Data for this task start
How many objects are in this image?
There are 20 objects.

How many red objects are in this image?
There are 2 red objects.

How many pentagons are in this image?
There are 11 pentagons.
Data for this task end
§ **Problem to solve**: Nothing in the listing may be changed; retype it all exactly.

§ **Solution for this problem**:
How many objects are in this image?
There are 20 objects.

How many red objects are in this image?
There are 2 red objects.

How many pentagons are in this image?
There are 11 pentagons.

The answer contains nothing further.